Write out precisely the lines beginning with the line that contains "How many distinct shapes can you identify?" and ending with the last line of the entries, and no other lines.
━━━━━━
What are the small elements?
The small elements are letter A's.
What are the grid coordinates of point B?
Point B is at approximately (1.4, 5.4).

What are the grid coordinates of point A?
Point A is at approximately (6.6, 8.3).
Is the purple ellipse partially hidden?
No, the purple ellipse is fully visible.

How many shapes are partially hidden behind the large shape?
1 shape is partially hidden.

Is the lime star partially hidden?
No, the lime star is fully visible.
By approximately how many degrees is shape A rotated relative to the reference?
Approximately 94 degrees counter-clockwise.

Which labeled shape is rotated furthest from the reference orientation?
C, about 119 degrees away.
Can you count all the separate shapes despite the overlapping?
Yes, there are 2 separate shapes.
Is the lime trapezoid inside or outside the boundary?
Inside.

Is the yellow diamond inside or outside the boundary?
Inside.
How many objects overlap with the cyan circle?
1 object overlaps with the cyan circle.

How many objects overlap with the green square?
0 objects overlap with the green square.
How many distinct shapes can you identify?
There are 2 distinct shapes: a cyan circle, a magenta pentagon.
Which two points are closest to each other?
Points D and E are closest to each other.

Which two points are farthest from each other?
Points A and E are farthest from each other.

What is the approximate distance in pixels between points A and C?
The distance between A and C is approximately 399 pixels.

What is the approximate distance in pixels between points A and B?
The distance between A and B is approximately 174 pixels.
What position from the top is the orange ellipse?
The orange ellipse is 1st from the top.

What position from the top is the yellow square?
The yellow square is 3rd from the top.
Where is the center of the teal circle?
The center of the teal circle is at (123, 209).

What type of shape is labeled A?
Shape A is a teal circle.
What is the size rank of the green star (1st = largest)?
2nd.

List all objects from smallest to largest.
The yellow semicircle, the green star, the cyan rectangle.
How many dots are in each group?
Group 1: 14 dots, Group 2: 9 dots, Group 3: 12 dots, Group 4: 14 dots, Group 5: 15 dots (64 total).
━━━━━━
(RESULT BELOW):
How many distinct shapes can you identify?
There are 2 distinct shapes: a cyan circle, a magenta pentagon.
Which two points are closest to each other?
Points D and E are closest to each other.

Which two points are farthest from each other?
Points A and E are farthest from each other.

What is the approximate distance in pixels between points A and C?
The distance between A and C is approximately 399 pixels.

What is the approximate distance in pixels between points A and B?
The distance between A and B is approximately 174 pixels.
What position from the top is the orange ellipse?
The orange ellipse is 1st from the top.

What position from the top is the yellow square?
The yellow square is 3rd from the top.
Where is the center of the teal circle?
The center of the teal circle is at (123, 209).

What type of shape is labeled A?
Shape A is a teal circle.
What is the size rank of the green star (1st = largest)?
2nd.

List all objects from smallest to largest.
The yellow semicircle, the green star, the cyan rectangle.
How many dots are in each group?
Group 1: 14 dots, Group 2: 9 dots, Group 3: 12 dots, Group 4: 14 dots, Group 5: 15 dots (64 total).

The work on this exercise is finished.